> **Task to carry out**
Write every line out verbatim and omit the pictures.

[Items from a dataset]
_____
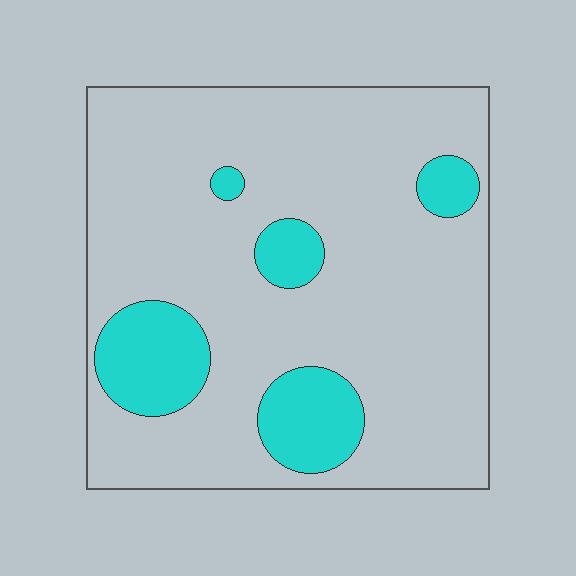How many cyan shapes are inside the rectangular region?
5.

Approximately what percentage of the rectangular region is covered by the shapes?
Approximately 15%.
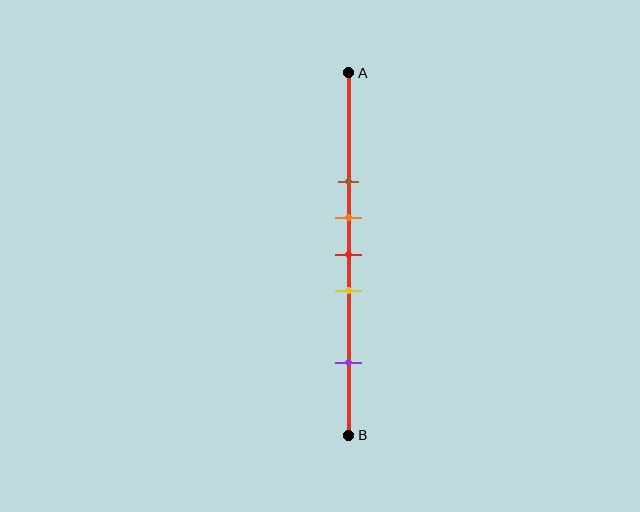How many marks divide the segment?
There are 5 marks dividing the segment.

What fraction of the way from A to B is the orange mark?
The orange mark is approximately 40% (0.4) of the way from A to B.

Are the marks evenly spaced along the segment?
No, the marks are not evenly spaced.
_____
> **Expected answer**
How many cyan shapes are inside the rectangular region?
5.

Approximately what percentage of the rectangular region is covered by the shapes?
Approximately 15%.
How many marks divide the segment?
There are 5 marks dividing the segment.

What fraction of the way from A to B is the orange mark?
The orange mark is approximately 40% (0.4) of the way from A to B.

Are the marks evenly spaced along the segment?
No, the marks are not evenly spaced.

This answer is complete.